▶ PROMPT
Every entry must be duplicated precisely as written.

▶ DATASET RECORDS
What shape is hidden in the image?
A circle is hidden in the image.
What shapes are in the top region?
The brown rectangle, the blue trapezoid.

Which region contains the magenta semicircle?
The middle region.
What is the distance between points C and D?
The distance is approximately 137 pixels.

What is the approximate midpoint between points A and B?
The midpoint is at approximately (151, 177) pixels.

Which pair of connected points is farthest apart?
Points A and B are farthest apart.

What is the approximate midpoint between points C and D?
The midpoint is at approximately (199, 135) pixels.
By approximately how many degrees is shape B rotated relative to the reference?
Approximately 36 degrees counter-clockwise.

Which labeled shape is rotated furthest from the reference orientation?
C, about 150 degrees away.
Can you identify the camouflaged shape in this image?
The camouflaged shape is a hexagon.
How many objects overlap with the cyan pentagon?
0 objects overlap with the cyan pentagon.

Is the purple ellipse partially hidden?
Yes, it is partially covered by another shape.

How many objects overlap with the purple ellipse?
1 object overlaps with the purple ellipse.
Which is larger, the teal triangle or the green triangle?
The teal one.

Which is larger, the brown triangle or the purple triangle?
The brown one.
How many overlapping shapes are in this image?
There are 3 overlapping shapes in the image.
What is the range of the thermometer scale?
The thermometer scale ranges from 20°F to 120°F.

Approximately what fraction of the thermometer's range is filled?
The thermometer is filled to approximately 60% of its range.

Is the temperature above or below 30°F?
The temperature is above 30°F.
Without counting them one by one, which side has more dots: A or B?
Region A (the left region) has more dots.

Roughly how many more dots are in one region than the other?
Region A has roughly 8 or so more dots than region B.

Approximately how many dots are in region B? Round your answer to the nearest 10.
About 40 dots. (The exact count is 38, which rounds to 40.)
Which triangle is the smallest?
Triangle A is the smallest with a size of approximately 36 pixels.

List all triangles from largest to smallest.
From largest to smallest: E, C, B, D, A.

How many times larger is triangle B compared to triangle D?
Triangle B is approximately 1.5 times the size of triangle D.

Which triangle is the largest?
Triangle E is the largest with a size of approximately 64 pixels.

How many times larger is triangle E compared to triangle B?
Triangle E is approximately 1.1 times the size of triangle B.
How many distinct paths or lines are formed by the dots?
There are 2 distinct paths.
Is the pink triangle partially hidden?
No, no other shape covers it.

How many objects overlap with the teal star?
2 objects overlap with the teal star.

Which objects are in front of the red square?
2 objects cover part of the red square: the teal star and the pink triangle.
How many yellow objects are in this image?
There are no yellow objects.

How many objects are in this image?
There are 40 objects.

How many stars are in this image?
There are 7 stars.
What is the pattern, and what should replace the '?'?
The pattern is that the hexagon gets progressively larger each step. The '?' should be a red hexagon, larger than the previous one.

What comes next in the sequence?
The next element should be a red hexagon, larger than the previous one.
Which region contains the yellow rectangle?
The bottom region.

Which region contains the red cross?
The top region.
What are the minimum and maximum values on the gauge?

▶ SOLUTION TO THIS EXERCISE
What shape is hidden in the image?
A circle is hidden in the image.
What shapes are in the top region?
The brown rectangle, the blue trapezoid.

Which region contains the magenta semicircle?
The middle region.
What is the distance between points C and D?
The distance is approximately 137 pixels.

What is the approximate midpoint between points A and B?
The midpoint is at approximately (151, 177) pixels.

Which pair of connected points is farthest apart?
Points A and B are farthest apart.

What is the approximate midpoint between points C and D?
The midpoint is at approximately (199, 135) pixels.
By approximately how many degrees is shape B rotated relative to the reference?
Approximately 36 degrees counter-clockwise.

Which labeled shape is rotated furthest from the reference orientation?
C, about 150 degrees away.
Can you identify the camouflaged shape in this image?
The camouflaged shape is a hexagon.
How many objects overlap with the cyan pentagon?
0 objects overlap with the cyan pentagon.

Is the purple ellipse partially hidden?
Yes, it is partially covered by another shape.

How many objects overlap with the purple ellipse?
1 object overlaps with the purple ellipse.
Which is larger, the teal triangle or the green triangle?
The teal one.

Which is larger, the brown triangle or the purple triangle?
The brown one.
How many overlapping shapes are in this image?
There are 3 overlapping shapes in the image.
What is the range of the thermometer scale?
The thermometer scale ranges from 20°F to 120°F.

Approximately what fraction of the thermometer's range is filled?
The thermometer is filled to approximately 60% of its range.

Is the temperature above or below 30°F?
The temperature is above 30°F.
Without counting them one by one, which side has more dots: A or B?
Region A (the left region) has more dots.

Roughly how many more dots are in one region than the other?
Region A has roughly 8 or so more dots than region B.

Approximately how many dots are in region B? Round your answer to the nearest 10.
About 40 dots. (The exact count is 38, which rounds to 40.)
Which triangle is the smallest?
Triangle A is the smallest with a size of approximately 36 pixels.

List all triangles from largest to smallest.
From largest to smallest: E, C, B, D, A.

How many times larger is triangle B compared to triangle D?
Triangle B is approximately 1.5 times the size of triangle D.

Which triangle is the largest?
Triangle E is the largest with a size of approximately 64 pixels.

How many times larger is triangle E compared to triangle B?
Triangle E is approximately 1.1 times the size of triangle B.
How many distinct paths or lines are formed by the dots?
There are 2 distinct paths.
Is the pink triangle partially hidden?
No, no other shape covers it.

How many objects overlap with the teal star?
2 objects overlap with the teal star.

Which objects are in front of the red square?
2 objects cover part of the red square: the teal star and the pink triangle.
How many yellow objects are in this image?
There are no yellow objects.

How many objects are in this image?
There are 40 objects.

How many stars are in this image?
There are 7 stars.
What is the pattern, and what should replace the '?'?
The pattern is that the hexagon gets progressively larger each step. The '?' should be a red hexagon, larger than the previous one.

What comes next in the sequence?
The next element should be a red hexagon, larger than the previous one.
Which region contains the yellow rectangle?
The bottom region.

Which region contains the red cross?
The top region.
What are the minimum and maximum values on the gauge?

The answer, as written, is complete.